▶ _What this task involves_:
Could you write out every record below exactly, leaving out any pictures?

[Records from a geometry dataset]

────

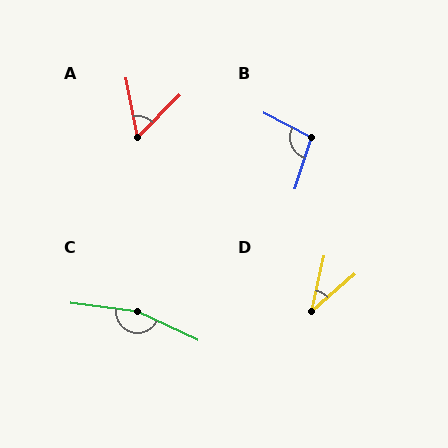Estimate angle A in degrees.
Approximately 56 degrees.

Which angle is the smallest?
D, at approximately 36 degrees.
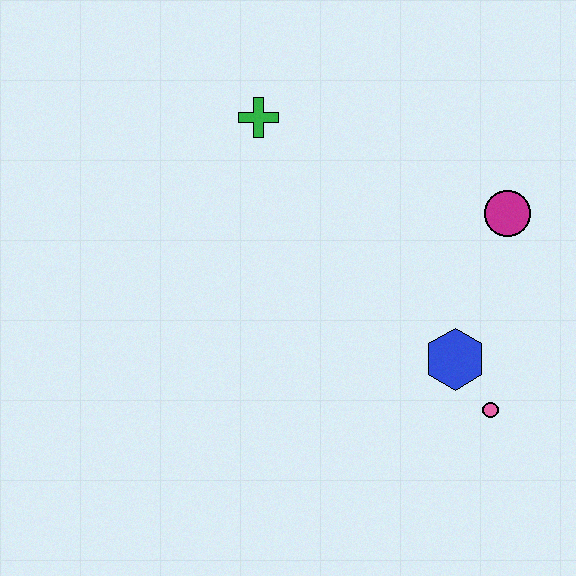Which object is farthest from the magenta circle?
The green cross is farthest from the magenta circle.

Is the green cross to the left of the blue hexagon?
Yes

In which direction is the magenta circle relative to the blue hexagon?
The magenta circle is above the blue hexagon.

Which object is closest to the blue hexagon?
The pink circle is closest to the blue hexagon.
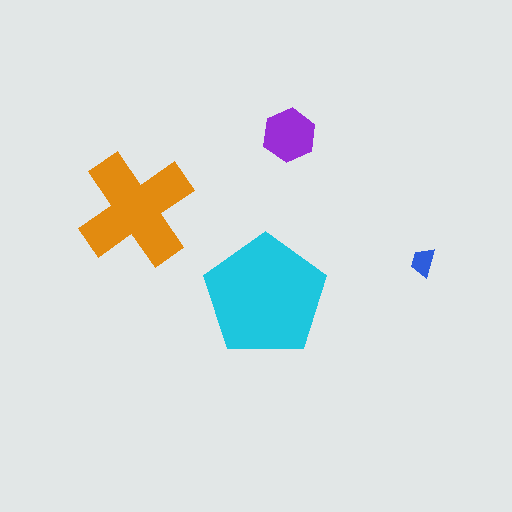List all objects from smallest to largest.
The blue trapezoid, the purple hexagon, the orange cross, the cyan pentagon.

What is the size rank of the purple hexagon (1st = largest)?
3rd.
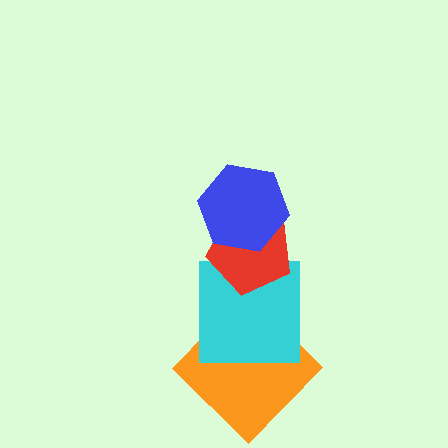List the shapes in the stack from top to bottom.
From top to bottom: the blue hexagon, the red pentagon, the cyan square, the orange diamond.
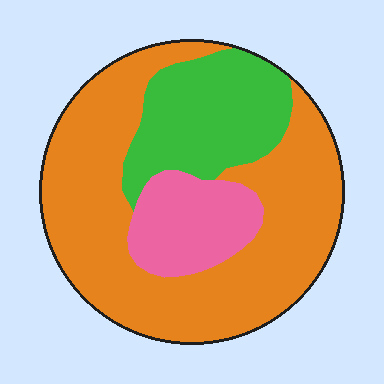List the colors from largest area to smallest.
From largest to smallest: orange, green, pink.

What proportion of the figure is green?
Green takes up between a sixth and a third of the figure.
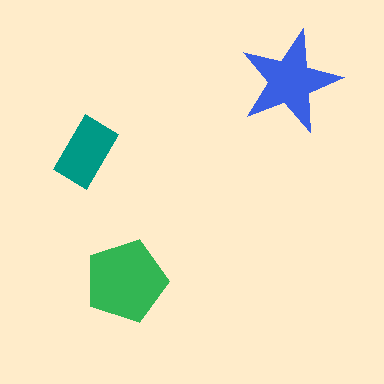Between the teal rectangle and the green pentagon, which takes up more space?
The green pentagon.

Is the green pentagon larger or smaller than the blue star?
Larger.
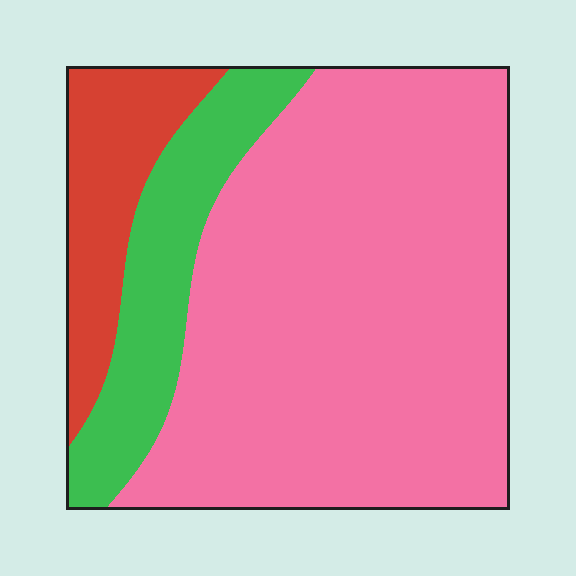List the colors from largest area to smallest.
From largest to smallest: pink, green, red.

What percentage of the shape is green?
Green covers around 15% of the shape.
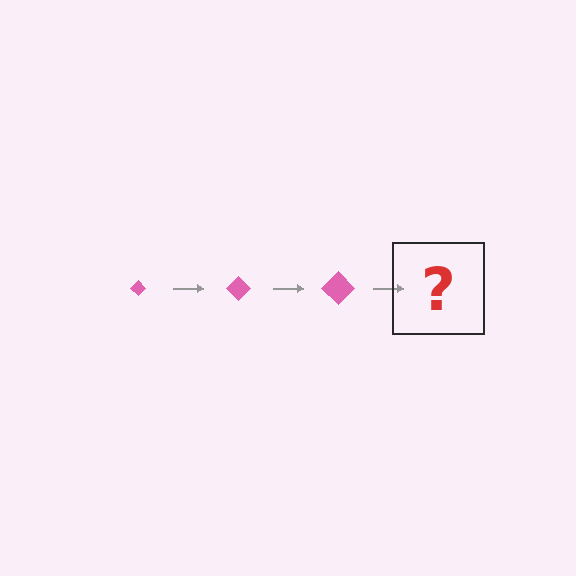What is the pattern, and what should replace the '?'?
The pattern is that the diamond gets progressively larger each step. The '?' should be a pink diamond, larger than the previous one.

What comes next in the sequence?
The next element should be a pink diamond, larger than the previous one.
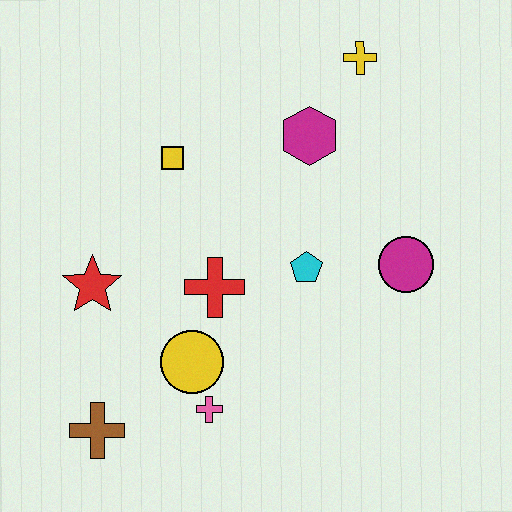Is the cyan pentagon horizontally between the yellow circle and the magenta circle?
Yes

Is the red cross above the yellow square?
No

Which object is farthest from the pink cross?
The yellow cross is farthest from the pink cross.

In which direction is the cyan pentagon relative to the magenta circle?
The cyan pentagon is to the left of the magenta circle.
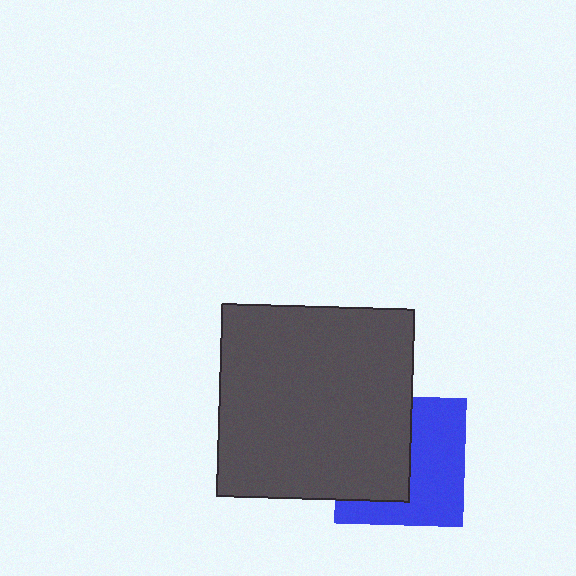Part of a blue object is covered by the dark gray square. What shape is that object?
It is a square.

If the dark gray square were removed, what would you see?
You would see the complete blue square.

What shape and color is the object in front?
The object in front is a dark gray square.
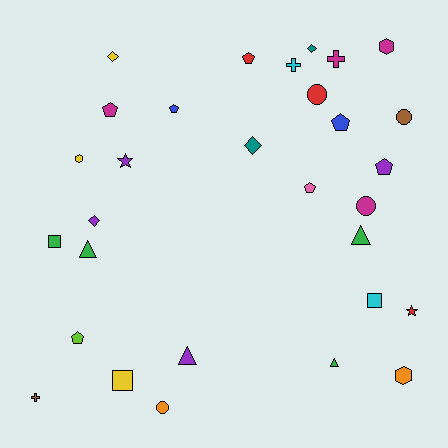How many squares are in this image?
There are 3 squares.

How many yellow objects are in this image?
There are 3 yellow objects.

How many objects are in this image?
There are 30 objects.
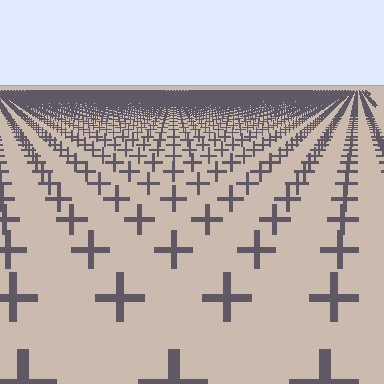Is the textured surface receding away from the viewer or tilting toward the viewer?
The surface is receding away from the viewer. Texture elements get smaller and denser toward the top.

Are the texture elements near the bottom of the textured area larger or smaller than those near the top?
Larger. Near the bottom, elements are closer to the viewer and appear at a bigger on-screen size.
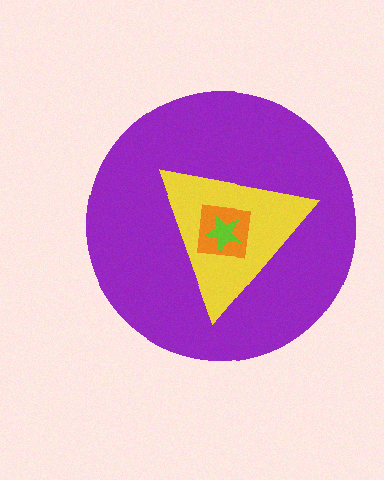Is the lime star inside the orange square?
Yes.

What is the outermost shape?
The purple circle.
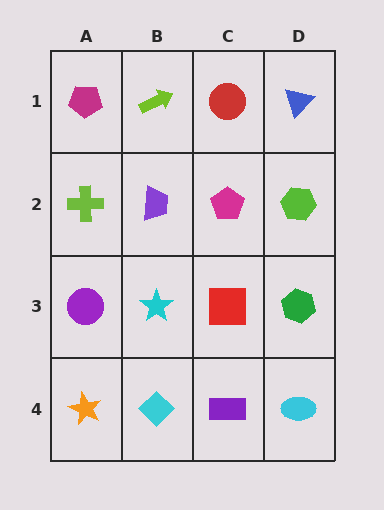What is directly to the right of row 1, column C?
A blue triangle.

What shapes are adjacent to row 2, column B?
A lime arrow (row 1, column B), a cyan star (row 3, column B), a lime cross (row 2, column A), a magenta pentagon (row 2, column C).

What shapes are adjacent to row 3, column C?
A magenta pentagon (row 2, column C), a purple rectangle (row 4, column C), a cyan star (row 3, column B), a green hexagon (row 3, column D).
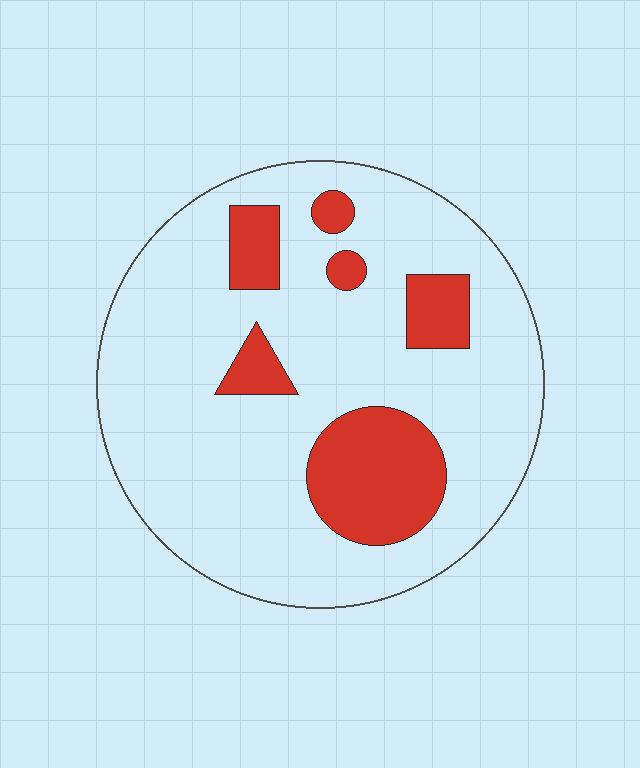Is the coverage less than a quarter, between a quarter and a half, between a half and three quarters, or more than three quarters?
Less than a quarter.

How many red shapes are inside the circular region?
6.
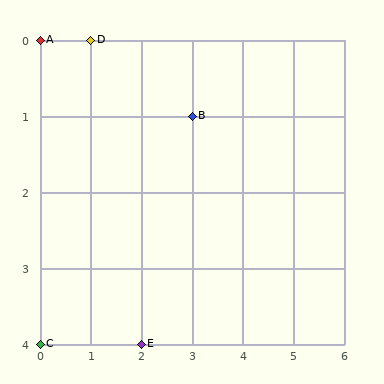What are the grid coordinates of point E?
Point E is at grid coordinates (2, 4).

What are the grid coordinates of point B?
Point B is at grid coordinates (3, 1).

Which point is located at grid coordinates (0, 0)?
Point A is at (0, 0).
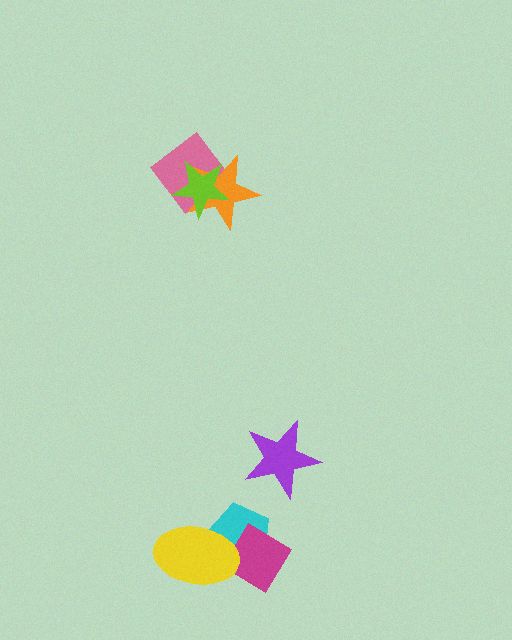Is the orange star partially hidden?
Yes, it is partially covered by another shape.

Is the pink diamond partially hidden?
Yes, it is partially covered by another shape.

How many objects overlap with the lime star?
2 objects overlap with the lime star.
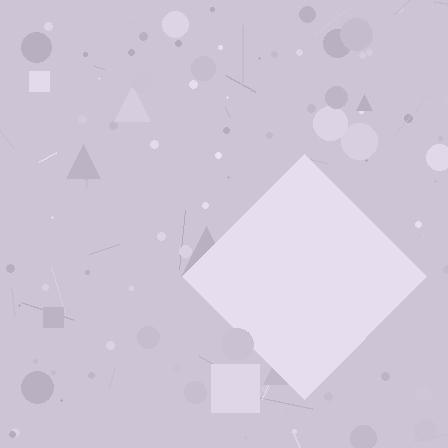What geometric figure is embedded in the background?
A diamond is embedded in the background.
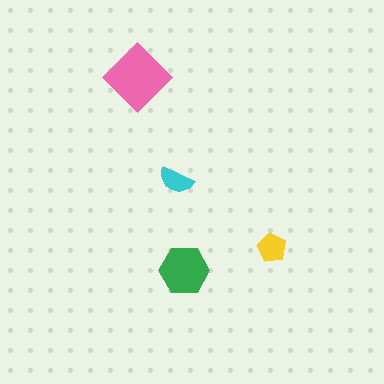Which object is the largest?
The pink diamond.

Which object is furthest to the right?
The yellow pentagon is rightmost.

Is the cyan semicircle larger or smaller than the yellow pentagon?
Smaller.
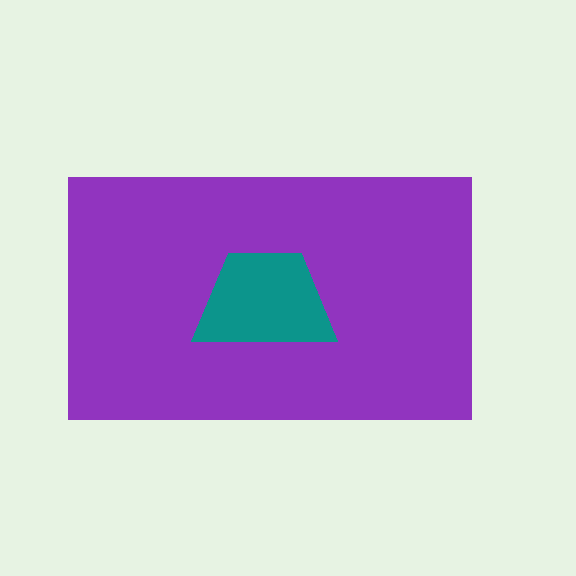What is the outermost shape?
The purple rectangle.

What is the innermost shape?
The teal trapezoid.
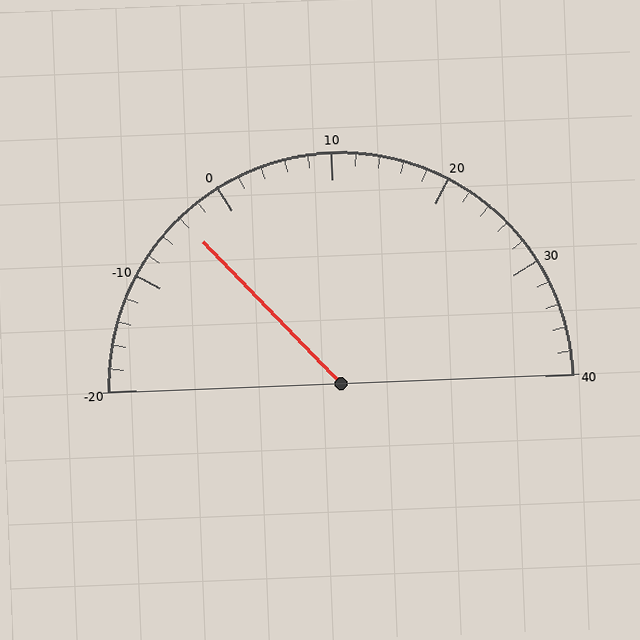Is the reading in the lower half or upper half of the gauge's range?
The reading is in the lower half of the range (-20 to 40).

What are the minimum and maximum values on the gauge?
The gauge ranges from -20 to 40.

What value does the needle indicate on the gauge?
The needle indicates approximately -4.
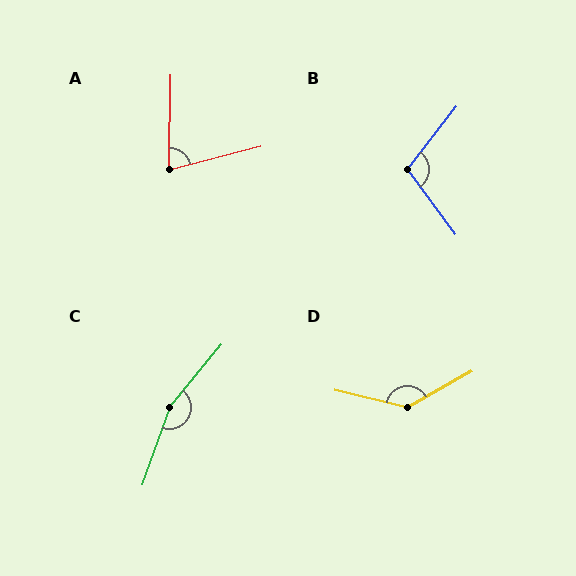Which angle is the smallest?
A, at approximately 75 degrees.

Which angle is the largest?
C, at approximately 160 degrees.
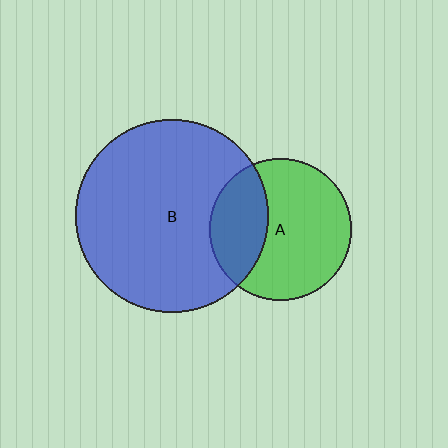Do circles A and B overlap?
Yes.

────

▶ _Problem solution_:
Estimate angle A in degrees.
Approximately 56 degrees.

Which angle is the smallest?
D, at approximately 36 degrees.
Which object is farthest from the magenta circle?
The green cross is farthest from the magenta circle.

Is the green cross to the left of the blue hexagon?
Yes

In which direction is the magenta circle relative to the blue hexagon?
The magenta circle is above the blue hexagon.

Which object is closest to the blue hexagon?
The pink circle is closest to the blue hexagon.
List all objects from smallest to largest.
The blue trapezoid, the purple hexagon, the orange cross, the cyan pentagon.

What is the size rank of the purple hexagon (1st = largest)?
3rd.
List the shapes in the stack from top to bottom.
From top to bottom: the blue hexagon, the red pentagon, the cyan square, the orange diamond.
List the colors from largest area to smallest.
From largest to smallest: orange, green, pink.

What proportion of the figure is green?
Green takes up between a sixth and a third of the figure.
Between the teal rectangle and the green pentagon, which takes up more space?
The green pentagon.

Is the green pentagon larger or smaller than the blue star?
Larger.
List the colors from largest area to smallest.
From largest to smallest: pink, green, red.

What percentage of the shape is green?
Green covers around 15% of the shape.
What is the pattern, and what should replace the '?'?
The pattern is that the diamond gets progressively larger each step. The '?' should be a pink diamond, larger than the previous one.

What comes next in the sequence?
The next element should be a pink diamond, larger than the previous one.
Is the cyan pentagon horizontally between the yellow circle and the magenta circle?
Yes

Is the red cross above the yellow square?
No

Which object is farthest from the pink cross?
The yellow cross is farthest from the pink cross.

In which direction is the cyan pentagon relative to the magenta circle?
The cyan pentagon is to the left of the magenta circle.
Part of a blue object is covered by the dark gray square. What shape is that object?
It is a square.

If the dark gray square were removed, what would you see?
You would see the complete blue square.

What shape and color is the object in front?
The object in front is a dark gray square.
How many squares are in this image?
There are 3 squares.

How many yellow objects are in this image?
There are 3 yellow objects.

How many objects are in this image?
There are 30 objects.
Is the textured surface receding away from the viewer or tilting toward the viewer?
The surface is receding away from the viewer. Texture elements get smaller and denser toward the top.

Are the texture elements near the bottom of the textured area larger or smaller than those near the top?
Larger. Near the bottom, elements are closer to the viewer and appear at a bigger on-screen size.
Is the lime star inside the orange square?
Yes.

What is the outermost shape?
The purple circle.
What is directly to the right of row 1, column C?
A blue triangle.

What shapes are adjacent to row 2, column B?
A lime arrow (row 1, column B), a cyan star (row 3, column B), a lime cross (row 2, column A), a magenta pentagon (row 2, column C).

What shapes are adjacent to row 3, column C?
A magenta pentagon (row 2, column C), a purple rectangle (row 4, column C), a cyan star (row 3, column B), a green hexagon (row 3, column D).
Is the coverage less than a quarter, between a quarter and a half, between a half and three quarters, or more than three quarters?
Less than a quarter.

How many red shapes are inside the circular region?
6.
What are the grid coordinates of point E?
Point E is at grid coordinates (2, 4).

What are the grid coordinates of point B?
Point B is at grid coordinates (3, 1).

Which point is located at grid coordinates (0, 0)?
Point A is at (0, 0).
Is the orange star partially hidden?
Yes, it is partially covered by another shape.

Is the pink diamond partially hidden?
Yes, it is partially covered by another shape.

How many objects overlap with the lime star?
2 objects overlap with the lime star.
What geometric figure is embedded in the background?
A diamond is embedded in the background.
Which object is the largest?
The pink diamond.

Which object is furthest to the right?
The yellow pentagon is rightmost.

Is the cyan semicircle larger or smaller than the yellow pentagon?
Smaller.
What is the outermost shape?
The purple rectangle.

What is the innermost shape?
The teal trapezoid.
Is the reading in the lower half or upper half of the gauge's range?
The reading is in the lower half of the range (-20 to 40).

What are the minimum and maximum values on the gauge?
The gauge ranges from -20 to 40.

What value does the needle indicate on the gauge?
The needle indicates approximately -4.
Which angle is the smallest?
A, at approximately 75 degrees.

Which angle is the largest?
C, at approximately 160 degrees.
Do circles A and B overlap?
Yes.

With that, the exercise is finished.